TO BE DONE
Exclude images, then output the remaining data verbatim.

PROVIDED RECORDS
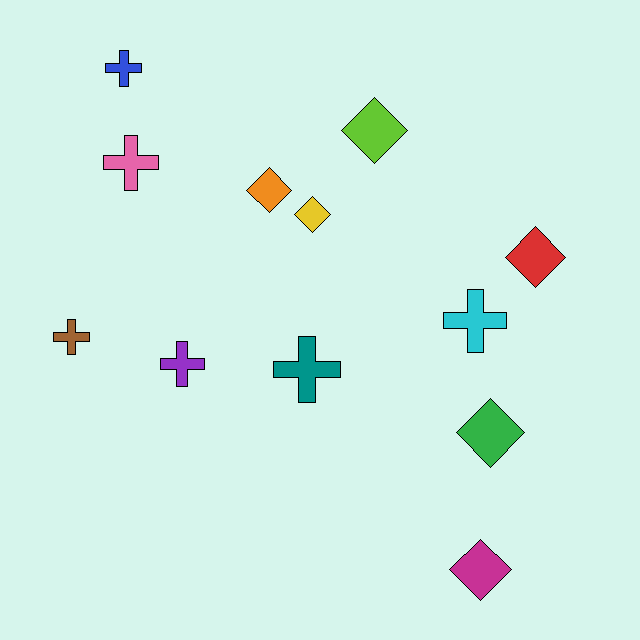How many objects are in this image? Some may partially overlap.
There are 12 objects.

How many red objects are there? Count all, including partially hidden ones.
There is 1 red object.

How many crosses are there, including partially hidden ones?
There are 6 crosses.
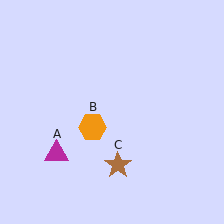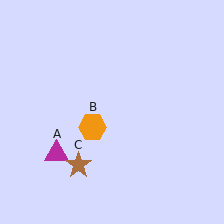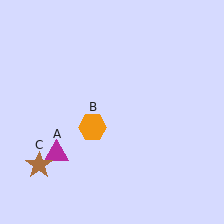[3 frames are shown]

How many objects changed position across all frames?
1 object changed position: brown star (object C).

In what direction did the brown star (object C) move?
The brown star (object C) moved left.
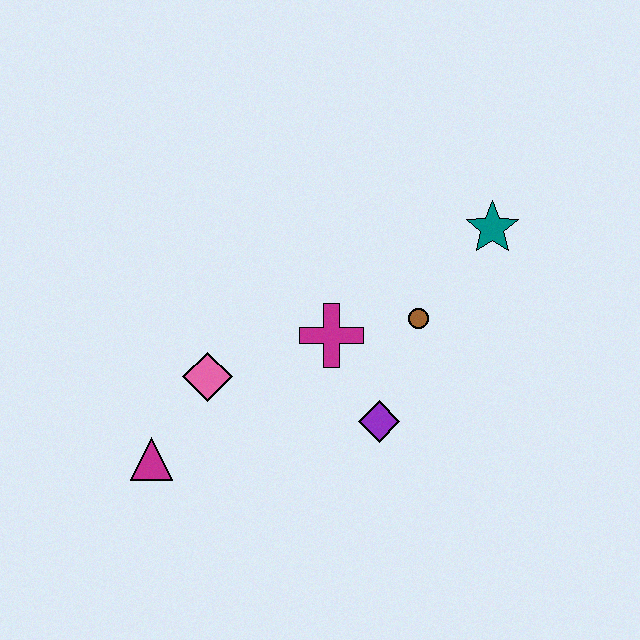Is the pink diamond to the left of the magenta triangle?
No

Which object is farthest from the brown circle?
The magenta triangle is farthest from the brown circle.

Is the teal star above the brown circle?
Yes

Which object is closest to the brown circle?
The magenta cross is closest to the brown circle.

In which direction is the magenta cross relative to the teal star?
The magenta cross is to the left of the teal star.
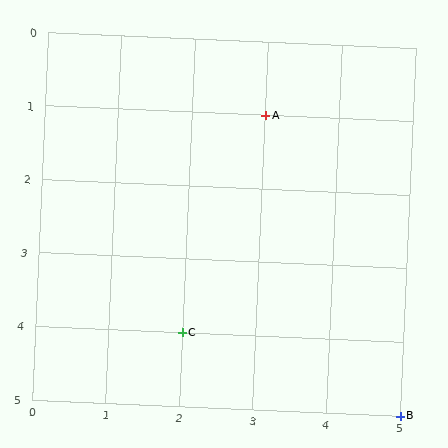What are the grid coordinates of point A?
Point A is at grid coordinates (3, 1).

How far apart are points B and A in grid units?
Points B and A are 2 columns and 4 rows apart (about 4.5 grid units diagonally).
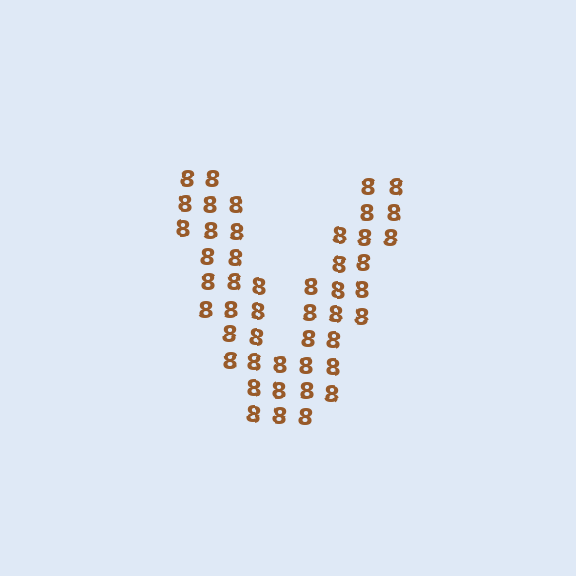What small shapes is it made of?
It is made of small digit 8's.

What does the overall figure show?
The overall figure shows the letter V.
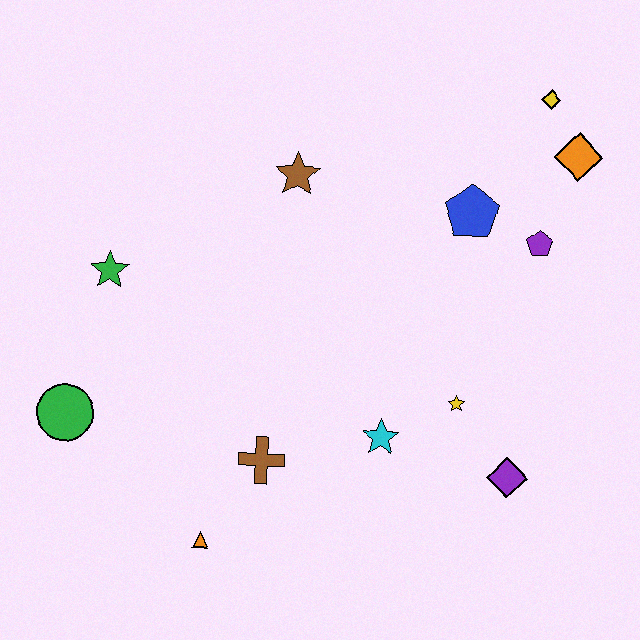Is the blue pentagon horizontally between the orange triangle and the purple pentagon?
Yes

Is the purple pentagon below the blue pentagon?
Yes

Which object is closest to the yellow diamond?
The orange diamond is closest to the yellow diamond.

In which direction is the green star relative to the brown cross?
The green star is above the brown cross.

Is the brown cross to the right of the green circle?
Yes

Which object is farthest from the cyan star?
The yellow diamond is farthest from the cyan star.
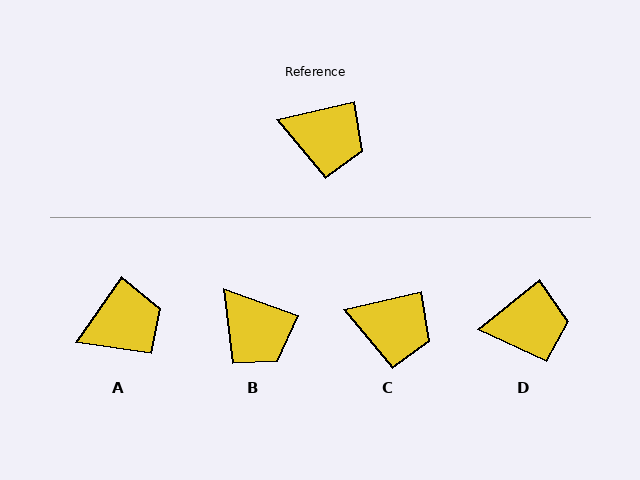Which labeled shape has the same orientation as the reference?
C.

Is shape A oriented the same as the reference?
No, it is off by about 42 degrees.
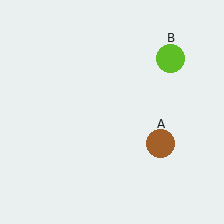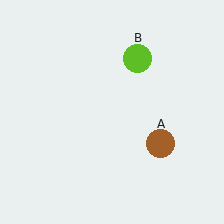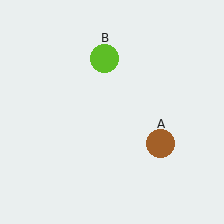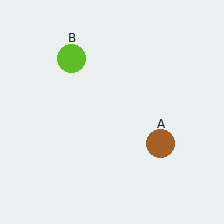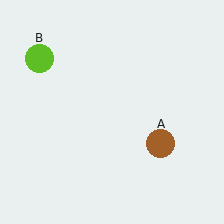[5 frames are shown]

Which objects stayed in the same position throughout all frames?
Brown circle (object A) remained stationary.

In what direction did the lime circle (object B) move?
The lime circle (object B) moved left.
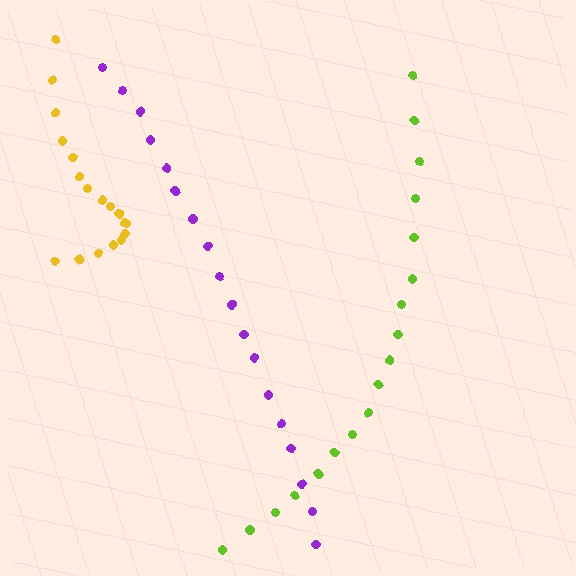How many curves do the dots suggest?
There are 3 distinct paths.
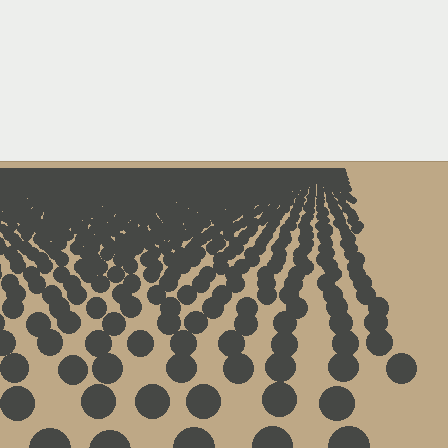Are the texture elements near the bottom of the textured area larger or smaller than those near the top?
Larger. Near the bottom, elements are closer to the viewer and appear at a bigger on-screen size.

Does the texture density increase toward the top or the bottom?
Density increases toward the top.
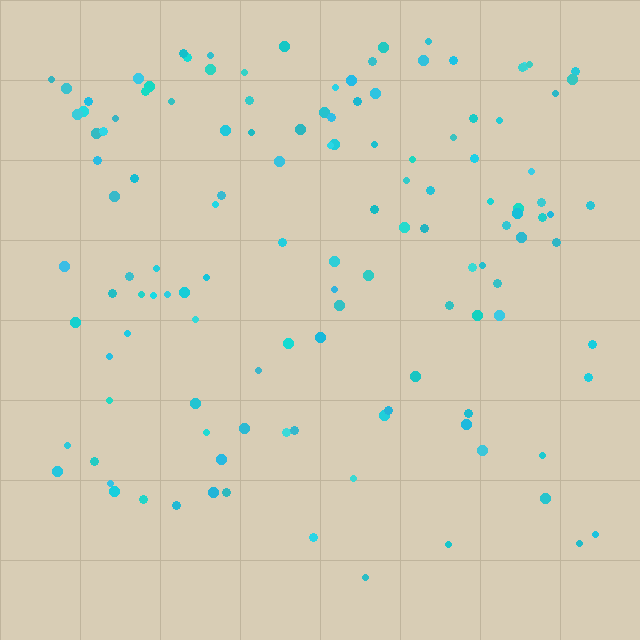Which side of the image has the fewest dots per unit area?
The bottom.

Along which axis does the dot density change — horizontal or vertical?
Vertical.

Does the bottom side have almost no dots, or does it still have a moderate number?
Still a moderate number, just noticeably fewer than the top.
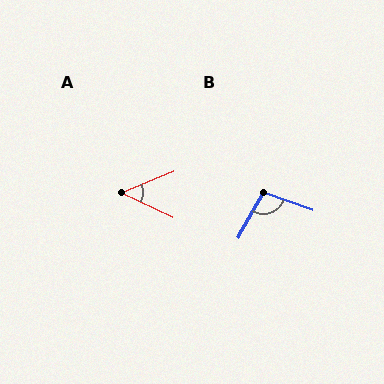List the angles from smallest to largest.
A (47°), B (100°).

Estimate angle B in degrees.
Approximately 100 degrees.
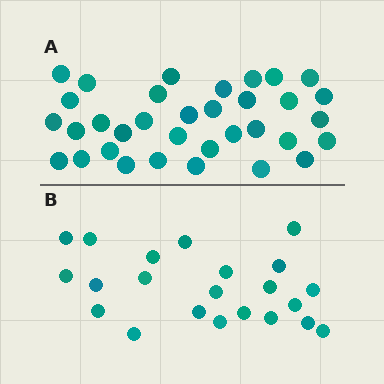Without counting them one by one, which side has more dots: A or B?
Region A (the top region) has more dots.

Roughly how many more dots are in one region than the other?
Region A has roughly 12 or so more dots than region B.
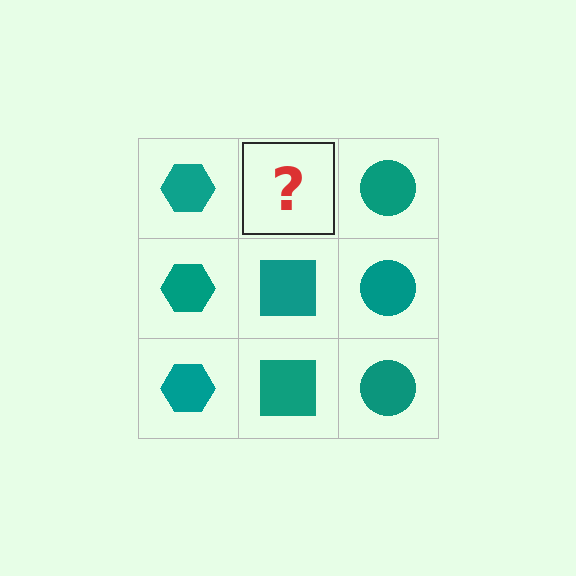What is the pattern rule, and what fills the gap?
The rule is that each column has a consistent shape. The gap should be filled with a teal square.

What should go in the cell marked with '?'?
The missing cell should contain a teal square.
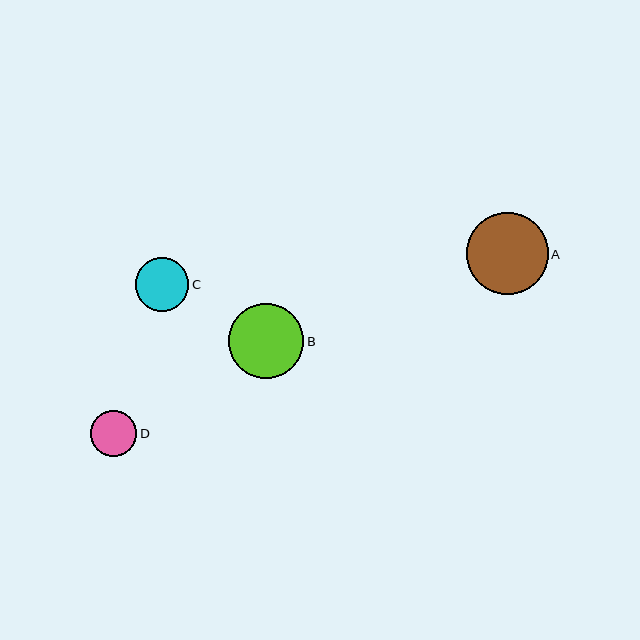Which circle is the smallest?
Circle D is the smallest with a size of approximately 46 pixels.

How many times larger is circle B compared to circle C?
Circle B is approximately 1.4 times the size of circle C.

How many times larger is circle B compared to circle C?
Circle B is approximately 1.4 times the size of circle C.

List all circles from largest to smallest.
From largest to smallest: A, B, C, D.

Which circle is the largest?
Circle A is the largest with a size of approximately 82 pixels.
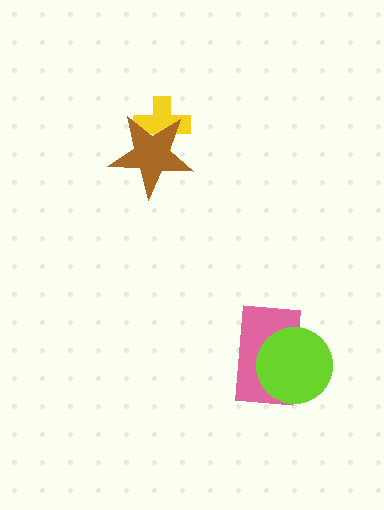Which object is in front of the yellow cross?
The brown star is in front of the yellow cross.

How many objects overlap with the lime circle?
1 object overlaps with the lime circle.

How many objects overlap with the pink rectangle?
1 object overlaps with the pink rectangle.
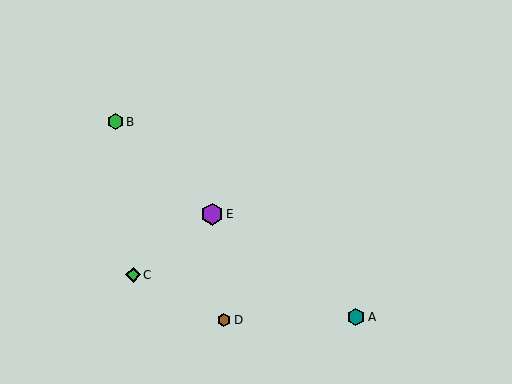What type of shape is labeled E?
Shape E is a purple hexagon.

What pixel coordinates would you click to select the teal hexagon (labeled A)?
Click at (356, 317) to select the teal hexagon A.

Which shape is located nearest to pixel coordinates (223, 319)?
The brown hexagon (labeled D) at (224, 320) is nearest to that location.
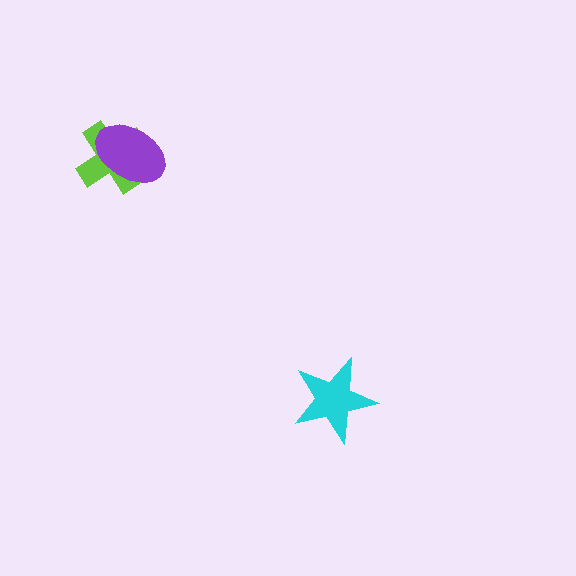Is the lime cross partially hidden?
Yes, it is partially covered by another shape.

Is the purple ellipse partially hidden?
No, no other shape covers it.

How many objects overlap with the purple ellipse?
1 object overlaps with the purple ellipse.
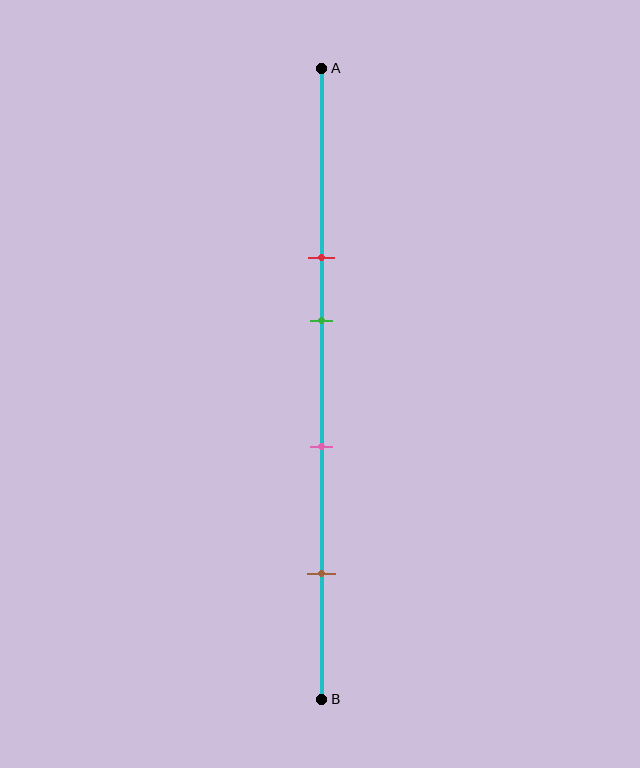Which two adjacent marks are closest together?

TASK RESPONSE
How many objects are in this image? Some may partially overlap.
There are 12 objects.

How many red objects are there? Count all, including partially hidden ones.
There is 1 red object.

How many crosses are there, including partially hidden ones?
There are 6 crosses.
[3 frames are shown]

How many objects changed position across all frames?
1 object changed position: brown star (object C).

In what direction did the brown star (object C) move?
The brown star (object C) moved left.
Is the pink diamond to the left of the magenta triangle?
No

Which object is farthest from the brown circle?
The magenta triangle is farthest from the brown circle.

Is the teal star above the brown circle?
Yes

Which object is closest to the brown circle?
The magenta cross is closest to the brown circle.

In which direction is the magenta cross relative to the teal star?
The magenta cross is to the left of the teal star.
What are the grid coordinates of point A?
Point A is at grid coordinates (3, 1).

How far apart are points B and A in grid units?
Points B and A are 2 columns and 4 rows apart (about 4.5 grid units diagonally).
What small shapes is it made of?
It is made of small digit 8's.

What does the overall figure show?
The overall figure shows the letter V.
Is the blue pentagon horizontally between the orange triangle and the purple pentagon?
Yes

Is the purple pentagon below the blue pentagon?
Yes

Which object is closest to the yellow diamond?
The orange diamond is closest to the yellow diamond.

In which direction is the green star relative to the brown cross?
The green star is above the brown cross.

Is the brown cross to the right of the green circle?
Yes

Which object is farthest from the cyan star?
The yellow diamond is farthest from the cyan star.
Which labeled shape has the same orientation as the reference?
C.

Is shape A oriented the same as the reference?
No, it is off by about 42 degrees.
[5 frames are shown]

Which objects stayed in the same position throughout all frames?
Brown circle (object A) remained stationary.

In what direction did the lime circle (object B) move?
The lime circle (object B) moved left.
How many curves do the dots suggest?
There are 3 distinct paths.
Are the texture elements near the bottom of the textured area larger or smaller than those near the top?
Larger. Near the bottom, elements are closer to the viewer and appear at a bigger on-screen size.

Does the texture density increase toward the top or the bottom?
Density increases toward the top.
Which side of the image has the fewest dots per unit area?
The bottom.

Along which axis does the dot density change — horizontal or vertical?
Vertical.

Does the bottom side have almost no dots, or does it still have a moderate number?
Still a moderate number, just noticeably fewer than the top.
List the angles from smallest to largest.
A (47°), B (100°).

Estimate angle B in degrees.
Approximately 100 degrees.
Without counting them one by one, which side has more dots: A or B?
Region A (the top region) has more dots.

Roughly how many more dots are in one region than the other?
Region A has roughly 12 or so more dots than region B.
What is the pattern rule, and what fills the gap?
The rule is that each column has a consistent shape. The gap should be filled with a teal square.

What should go in the cell marked with '?'?
The missing cell should contain a teal square.
Which circle is the smallest?
Circle D is the smallest with a size of approximately 46 pixels.

How many times larger is circle B compared to circle C?
Circle B is approximately 1.4 times the size of circle C.

How many times larger is circle B compared to circle C?
Circle B is approximately 1.4 times the size of circle C.

List all circles from largest to smallest.
From largest to smallest: A, B, C, D.

Which circle is the largest?
Circle A is the largest with a size of approximately 82 pixels.
Which object is in front of the yellow cross?
The brown star is in front of the yellow cross.

How many objects overlap with the lime circle?
1 object overlaps with the lime circle.

How many objects overlap with the pink rectangle?
1 object overlaps with the pink rectangle.
What type of shape is labeled E?
Shape E is a purple hexagon.

What pixel coordinates would you click to select the teal hexagon (labeled A)?
Click at (356, 317) to select the teal hexagon A.

Which shape is located nearest to pixel coordinates (223, 319)?
The brown hexagon (labeled D) at (224, 320) is nearest to that location.
Is the lime cross partially hidden?
Yes, it is partially covered by another shape.

Is the purple ellipse partially hidden?
No, no other shape covers it.

How many objects overlap with the purple ellipse?
1 object overlaps with the purple ellipse.
Which two adjacent marks are closest together?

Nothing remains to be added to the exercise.